_REQUIRED WORK:_ Transcribe each entry below exactly. Pictures do not go in the copy.

START INFORMATION GIVEN

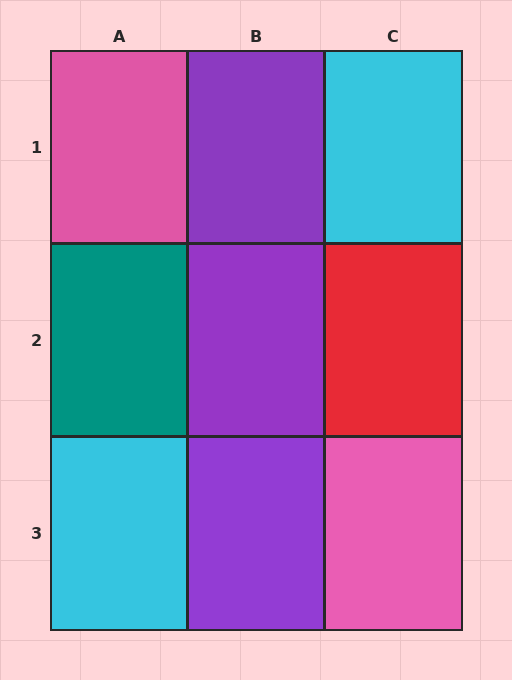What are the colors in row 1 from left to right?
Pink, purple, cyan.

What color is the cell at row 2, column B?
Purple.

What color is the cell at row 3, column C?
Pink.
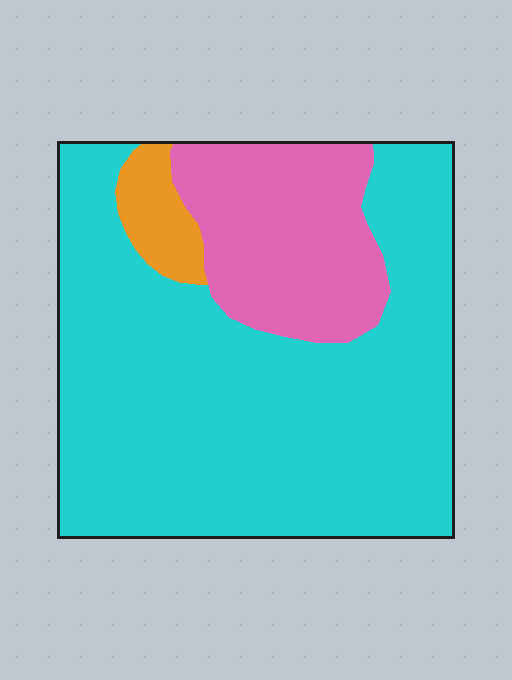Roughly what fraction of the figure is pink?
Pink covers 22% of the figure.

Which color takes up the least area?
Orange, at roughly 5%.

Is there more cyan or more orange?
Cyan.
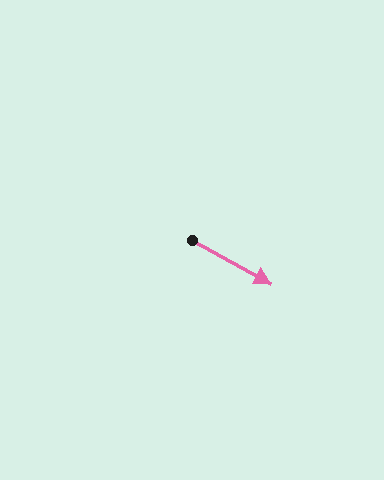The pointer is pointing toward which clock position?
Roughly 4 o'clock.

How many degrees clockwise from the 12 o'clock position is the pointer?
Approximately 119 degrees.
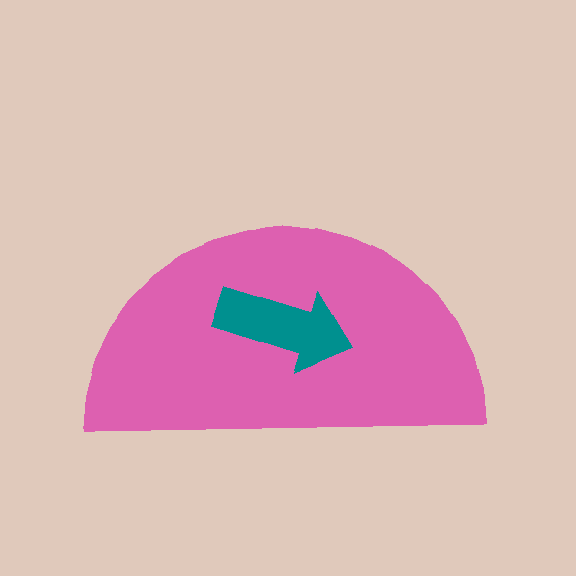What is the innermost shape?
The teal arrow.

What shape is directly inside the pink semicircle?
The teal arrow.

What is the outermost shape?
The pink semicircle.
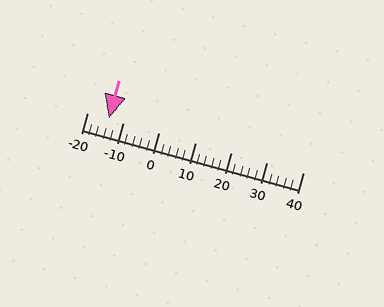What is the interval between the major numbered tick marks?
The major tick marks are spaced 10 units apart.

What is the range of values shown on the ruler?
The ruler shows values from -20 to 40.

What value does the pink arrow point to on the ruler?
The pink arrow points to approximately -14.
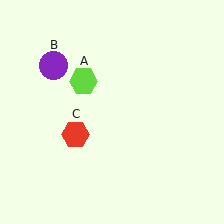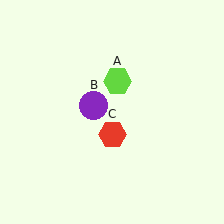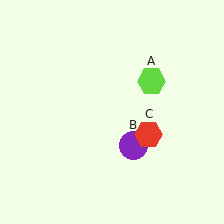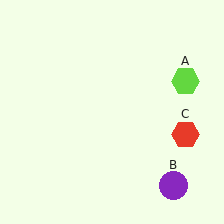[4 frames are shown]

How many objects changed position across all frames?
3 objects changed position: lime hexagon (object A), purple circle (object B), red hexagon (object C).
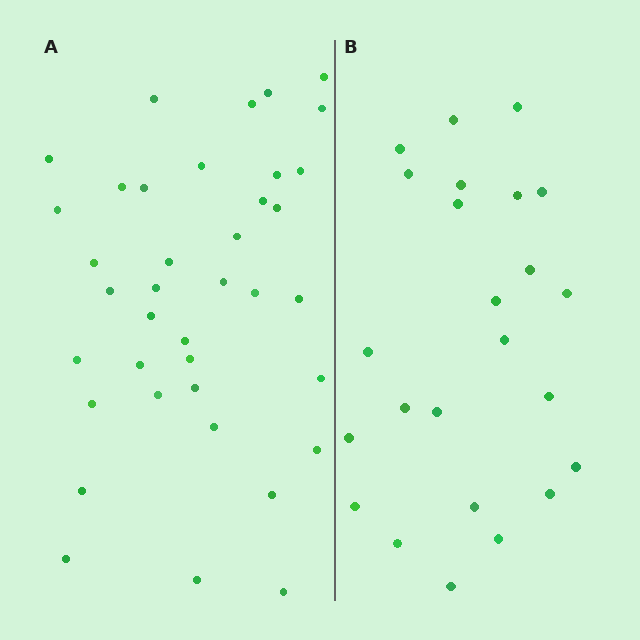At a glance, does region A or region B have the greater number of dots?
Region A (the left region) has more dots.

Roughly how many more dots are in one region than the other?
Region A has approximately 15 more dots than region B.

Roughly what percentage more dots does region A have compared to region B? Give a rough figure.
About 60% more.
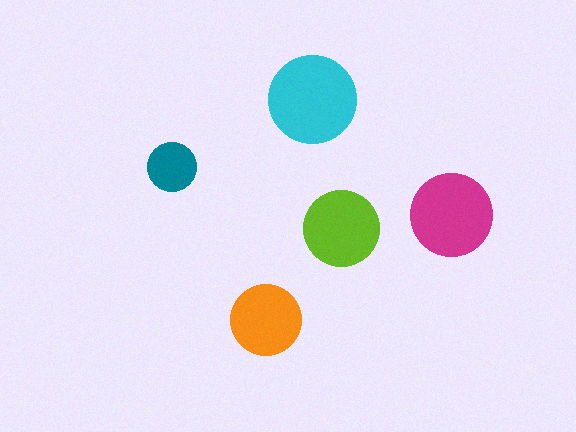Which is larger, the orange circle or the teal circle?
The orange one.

END INFORMATION GIVEN

_SOLUTION:_
What are the colors in row 1 from left to right?
Pink, purple, cyan.

What color is the cell at row 2, column B?
Purple.

What color is the cell at row 3, column C?
Pink.
Roughly what fraction of the figure is pink?
Pink covers 22% of the figure.

Which color takes up the least area?
Orange, at roughly 5%.

Is there more cyan or more orange?
Cyan.
The pointer is pointing toward which clock position?
Roughly 4 o'clock.

How many degrees clockwise from the 12 o'clock position is the pointer?
Approximately 119 degrees.
What is the innermost shape?
The teal arrow.

What shape is directly inside the pink semicircle?
The teal arrow.

What is the outermost shape?
The pink semicircle.
What is the interval between the major numbered tick marks?
The major tick marks are spaced 10 units apart.

What is the range of values shown on the ruler?
The ruler shows values from -20 to 40.

What value does the pink arrow point to on the ruler?
The pink arrow points to approximately -14.
[4 frames are shown]

How many objects changed position across all frames?
3 objects changed position: lime hexagon (object A), purple circle (object B), red hexagon (object C).
At a glance, does region A or region B have the greater number of dots?
Region A (the left region) has more dots.

Roughly how many more dots are in one region than the other?
Region A has approximately 15 more dots than region B.

Roughly what percentage more dots does region A have compared to region B? Give a rough figure.
About 60% more.
Which is larger, the orange circle or the teal circle?
The orange one.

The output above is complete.